* _Exercise instructions_:
Nothing other than the lines from the one containing "How many times larger is hexagon" through the close of the entries below should be printed, each exactly.

* _Extracted material_:
***

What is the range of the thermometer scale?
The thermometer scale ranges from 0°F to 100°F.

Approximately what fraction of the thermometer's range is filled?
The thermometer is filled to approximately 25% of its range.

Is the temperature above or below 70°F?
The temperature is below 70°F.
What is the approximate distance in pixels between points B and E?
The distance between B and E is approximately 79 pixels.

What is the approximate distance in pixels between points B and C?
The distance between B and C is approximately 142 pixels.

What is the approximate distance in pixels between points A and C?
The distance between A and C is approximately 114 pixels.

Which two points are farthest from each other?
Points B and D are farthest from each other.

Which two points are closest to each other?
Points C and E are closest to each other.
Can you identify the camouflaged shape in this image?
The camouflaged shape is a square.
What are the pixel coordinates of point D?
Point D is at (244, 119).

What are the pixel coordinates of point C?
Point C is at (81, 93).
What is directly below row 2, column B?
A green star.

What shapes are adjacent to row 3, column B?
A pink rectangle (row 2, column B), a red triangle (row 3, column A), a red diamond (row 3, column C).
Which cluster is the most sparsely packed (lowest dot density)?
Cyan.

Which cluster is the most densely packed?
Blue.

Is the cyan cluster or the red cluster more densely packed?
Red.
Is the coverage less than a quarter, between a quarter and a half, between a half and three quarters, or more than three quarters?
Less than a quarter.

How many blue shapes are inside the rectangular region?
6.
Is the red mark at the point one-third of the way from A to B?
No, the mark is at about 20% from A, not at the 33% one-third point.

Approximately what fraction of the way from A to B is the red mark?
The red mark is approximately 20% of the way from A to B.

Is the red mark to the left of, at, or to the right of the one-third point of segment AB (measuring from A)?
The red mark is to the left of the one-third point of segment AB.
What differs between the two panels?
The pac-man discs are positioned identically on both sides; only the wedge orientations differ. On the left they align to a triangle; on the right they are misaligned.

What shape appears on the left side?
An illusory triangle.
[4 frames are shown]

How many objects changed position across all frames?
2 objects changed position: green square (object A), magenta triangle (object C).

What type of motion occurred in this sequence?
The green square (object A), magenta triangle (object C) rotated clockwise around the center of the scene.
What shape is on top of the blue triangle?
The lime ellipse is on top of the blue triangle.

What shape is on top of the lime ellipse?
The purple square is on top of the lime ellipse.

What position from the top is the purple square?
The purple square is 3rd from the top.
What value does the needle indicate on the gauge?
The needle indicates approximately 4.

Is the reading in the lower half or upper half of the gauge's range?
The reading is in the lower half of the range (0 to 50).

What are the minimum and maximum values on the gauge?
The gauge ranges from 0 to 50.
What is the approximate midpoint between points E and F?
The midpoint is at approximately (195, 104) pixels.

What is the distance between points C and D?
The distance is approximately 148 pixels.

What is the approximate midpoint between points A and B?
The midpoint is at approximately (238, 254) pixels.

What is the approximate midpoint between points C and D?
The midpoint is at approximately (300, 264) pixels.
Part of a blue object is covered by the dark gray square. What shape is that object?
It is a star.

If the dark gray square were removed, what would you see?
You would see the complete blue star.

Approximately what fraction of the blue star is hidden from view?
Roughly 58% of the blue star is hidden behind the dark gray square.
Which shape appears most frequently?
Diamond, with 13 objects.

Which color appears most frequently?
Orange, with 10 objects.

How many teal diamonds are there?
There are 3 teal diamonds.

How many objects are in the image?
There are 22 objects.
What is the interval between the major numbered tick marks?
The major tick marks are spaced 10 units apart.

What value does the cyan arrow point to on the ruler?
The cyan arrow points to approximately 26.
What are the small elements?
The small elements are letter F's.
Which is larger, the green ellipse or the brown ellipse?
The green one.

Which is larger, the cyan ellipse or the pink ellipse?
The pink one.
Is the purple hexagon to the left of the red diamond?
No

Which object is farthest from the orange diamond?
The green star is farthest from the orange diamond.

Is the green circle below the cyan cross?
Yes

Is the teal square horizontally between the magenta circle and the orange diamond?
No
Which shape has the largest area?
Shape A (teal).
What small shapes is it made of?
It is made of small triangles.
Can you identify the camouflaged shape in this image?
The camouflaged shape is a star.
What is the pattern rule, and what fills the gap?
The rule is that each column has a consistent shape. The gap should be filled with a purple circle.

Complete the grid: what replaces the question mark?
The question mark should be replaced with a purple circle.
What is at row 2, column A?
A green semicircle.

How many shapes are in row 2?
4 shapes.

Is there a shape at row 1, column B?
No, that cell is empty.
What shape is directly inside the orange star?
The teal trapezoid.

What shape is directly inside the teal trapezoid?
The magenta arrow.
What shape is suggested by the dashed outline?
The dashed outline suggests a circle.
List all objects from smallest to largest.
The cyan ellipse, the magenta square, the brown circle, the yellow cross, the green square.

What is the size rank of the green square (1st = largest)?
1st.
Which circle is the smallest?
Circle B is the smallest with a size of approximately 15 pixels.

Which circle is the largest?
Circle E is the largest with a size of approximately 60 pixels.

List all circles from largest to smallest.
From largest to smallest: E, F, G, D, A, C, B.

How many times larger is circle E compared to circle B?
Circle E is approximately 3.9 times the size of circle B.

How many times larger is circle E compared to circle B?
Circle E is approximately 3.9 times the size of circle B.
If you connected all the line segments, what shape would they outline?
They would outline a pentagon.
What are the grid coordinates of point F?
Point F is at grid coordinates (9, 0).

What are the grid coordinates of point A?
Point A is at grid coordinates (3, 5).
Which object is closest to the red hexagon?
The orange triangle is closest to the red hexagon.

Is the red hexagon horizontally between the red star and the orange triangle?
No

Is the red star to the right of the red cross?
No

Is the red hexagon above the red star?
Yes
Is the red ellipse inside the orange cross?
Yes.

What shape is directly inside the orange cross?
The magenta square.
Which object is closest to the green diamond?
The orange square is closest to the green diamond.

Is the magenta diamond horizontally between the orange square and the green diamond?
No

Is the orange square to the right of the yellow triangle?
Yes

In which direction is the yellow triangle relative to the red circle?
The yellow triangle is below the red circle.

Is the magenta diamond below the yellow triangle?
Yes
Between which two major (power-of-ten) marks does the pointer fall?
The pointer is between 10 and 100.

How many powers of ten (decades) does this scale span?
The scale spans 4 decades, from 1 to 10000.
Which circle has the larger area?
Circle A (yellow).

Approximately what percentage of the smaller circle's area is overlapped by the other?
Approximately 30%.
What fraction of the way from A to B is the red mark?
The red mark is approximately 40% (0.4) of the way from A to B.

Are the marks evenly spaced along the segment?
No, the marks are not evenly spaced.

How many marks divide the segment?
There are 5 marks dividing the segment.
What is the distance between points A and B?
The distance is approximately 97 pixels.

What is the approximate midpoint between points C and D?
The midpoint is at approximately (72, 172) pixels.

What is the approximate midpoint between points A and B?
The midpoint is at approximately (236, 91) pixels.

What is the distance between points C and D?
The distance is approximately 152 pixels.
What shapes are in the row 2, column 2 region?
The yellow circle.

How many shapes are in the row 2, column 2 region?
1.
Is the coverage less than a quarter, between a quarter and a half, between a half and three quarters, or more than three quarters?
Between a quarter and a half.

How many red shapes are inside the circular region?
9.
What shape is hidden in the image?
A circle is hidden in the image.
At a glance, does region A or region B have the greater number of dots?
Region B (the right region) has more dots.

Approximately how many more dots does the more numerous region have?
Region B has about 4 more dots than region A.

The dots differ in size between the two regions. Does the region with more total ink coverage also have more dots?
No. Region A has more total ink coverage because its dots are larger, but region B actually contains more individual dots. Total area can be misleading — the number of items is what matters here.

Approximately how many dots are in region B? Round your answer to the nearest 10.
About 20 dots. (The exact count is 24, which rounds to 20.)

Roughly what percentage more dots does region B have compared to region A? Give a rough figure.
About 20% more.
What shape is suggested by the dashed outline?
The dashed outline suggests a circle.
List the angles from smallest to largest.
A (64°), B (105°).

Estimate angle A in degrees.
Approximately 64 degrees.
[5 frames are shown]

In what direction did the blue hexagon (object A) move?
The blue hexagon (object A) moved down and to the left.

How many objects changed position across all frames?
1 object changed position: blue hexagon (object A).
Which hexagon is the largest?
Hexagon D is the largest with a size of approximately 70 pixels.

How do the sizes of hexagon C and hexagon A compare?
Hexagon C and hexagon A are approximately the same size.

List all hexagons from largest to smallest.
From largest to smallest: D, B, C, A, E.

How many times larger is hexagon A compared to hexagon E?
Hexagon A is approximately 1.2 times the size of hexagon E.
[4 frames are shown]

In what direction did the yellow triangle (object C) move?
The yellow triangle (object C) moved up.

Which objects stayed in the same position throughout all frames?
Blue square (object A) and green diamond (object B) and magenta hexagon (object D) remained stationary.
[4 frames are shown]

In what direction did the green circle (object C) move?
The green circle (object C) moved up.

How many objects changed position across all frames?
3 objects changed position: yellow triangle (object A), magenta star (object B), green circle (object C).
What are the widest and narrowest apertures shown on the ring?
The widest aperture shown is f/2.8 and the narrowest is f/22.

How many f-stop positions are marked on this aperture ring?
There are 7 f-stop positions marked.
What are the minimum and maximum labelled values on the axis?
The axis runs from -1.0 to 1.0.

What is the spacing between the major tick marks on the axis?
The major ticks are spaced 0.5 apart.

***

* _Answer in full_:
How many times larger is hexagon A compared to hexagon E?
Hexagon A is approximately 1.2 times the size of hexagon E.
[4 frames are shown]

In what direction did the yellow triangle (object C) move?
The yellow triangle (object C) moved up.

Which objects stayed in the same position throughout all frames?
Blue square (object A) and green diamond (object B) and magenta hexagon (object D) remained stationary.
[4 frames are shown]

In what direction did the green circle (object C) move?
The green circle (object C) moved up.

How many objects changed position across all frames?
3 objects changed position: yellow triangle (object A), magenta star (object B), green circle (object C).
What are the widest and narrowest apertures shown on the ring?
The widest aperture shown is f/2.8 and the narrowest is f/22.

How many f-stop positions are marked on this aperture ring?
There are 7 f-stop positions marked.
What are the minimum and maximum labelled values on the axis?
The axis runs from -1.0 to 1.0.

What is the spacing between the major tick marks on the axis?
The major ticks are spaced 0.5 apart.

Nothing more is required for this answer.